Directive
Exactly the lines from the one with "Complete the grid: what" through the one with "What color is the cell at row 2, column C?" should be returned, both ends included and nothing else. Omit any pictures.

Supplied data
========================

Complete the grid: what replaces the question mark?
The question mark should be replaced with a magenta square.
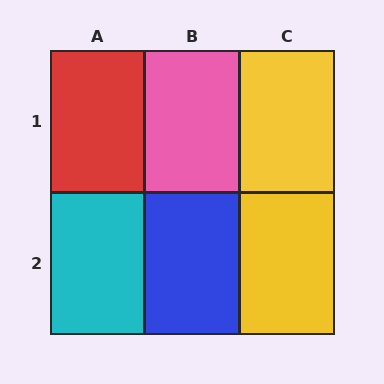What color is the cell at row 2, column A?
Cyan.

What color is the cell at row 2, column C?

========================

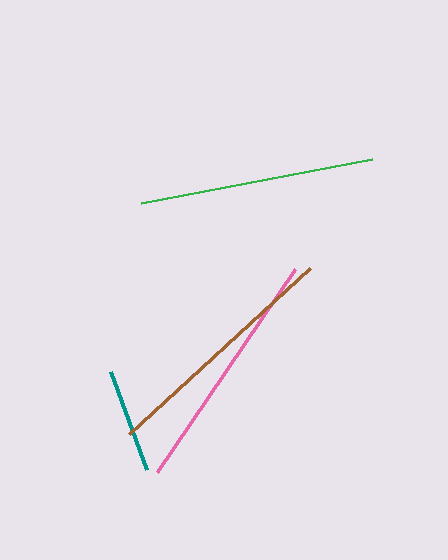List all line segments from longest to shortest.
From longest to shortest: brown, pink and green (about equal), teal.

========================

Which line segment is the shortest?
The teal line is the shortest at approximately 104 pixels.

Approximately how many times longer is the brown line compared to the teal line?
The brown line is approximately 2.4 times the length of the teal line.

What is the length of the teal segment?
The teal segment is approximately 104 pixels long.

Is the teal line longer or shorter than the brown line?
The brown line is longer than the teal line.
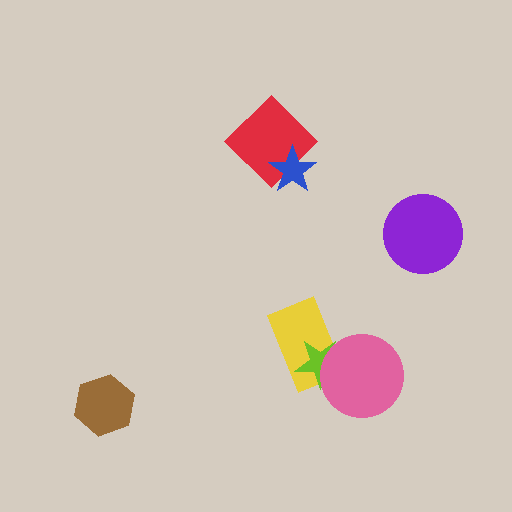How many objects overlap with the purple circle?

========================

Solution to the exercise
Complete the grid: what replaces the question mark?
The question mark should be replaced with a magenta square.
What color is the cell at row 2, column A?
Cyan.

What color is the cell at row 2, column C?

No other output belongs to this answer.